Your objective:
Without the pictures, copy all the entries below exactly.

Data extracted from a collection
— BEGIN —

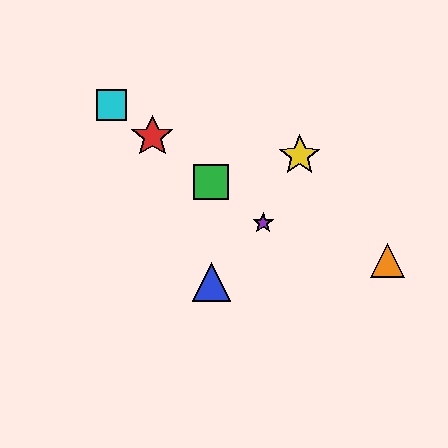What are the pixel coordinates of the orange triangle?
The orange triangle is at (387, 261).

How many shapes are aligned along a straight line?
4 shapes (the red star, the green square, the purple star, the cyan square) are aligned along a straight line.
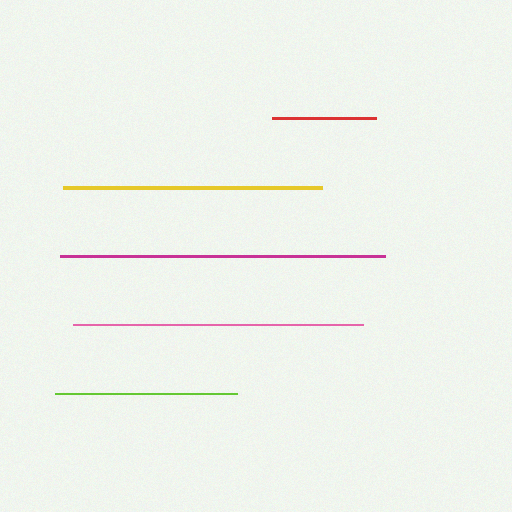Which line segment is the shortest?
The red line is the shortest at approximately 105 pixels.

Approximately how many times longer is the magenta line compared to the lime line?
The magenta line is approximately 1.8 times the length of the lime line.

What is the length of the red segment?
The red segment is approximately 105 pixels long.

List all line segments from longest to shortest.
From longest to shortest: magenta, pink, yellow, lime, red.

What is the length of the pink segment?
The pink segment is approximately 290 pixels long.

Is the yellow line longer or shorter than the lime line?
The yellow line is longer than the lime line.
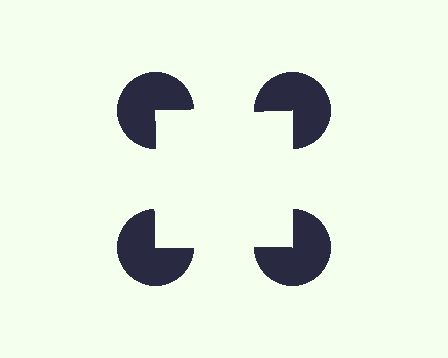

— END —

Problem solution:
What are the pixel coordinates of the orange triangle?
The orange triangle is at (387, 261).

How many shapes are aligned along a straight line?
4 shapes (the red star, the green square, the purple star, the cyan square) are aligned along a straight line.
Which line segment is the shortest?
The red line is the shortest at approximately 105 pixels.

Approximately how many times longer is the magenta line compared to the lime line?
The magenta line is approximately 1.8 times the length of the lime line.

What is the length of the red segment?
The red segment is approximately 105 pixels long.

List all line segments from longest to shortest.
From longest to shortest: magenta, pink, yellow, lime, red.

What is the length of the pink segment?
The pink segment is approximately 290 pixels long.

Is the yellow line longer or shorter than the lime line?
The yellow line is longer than the lime line.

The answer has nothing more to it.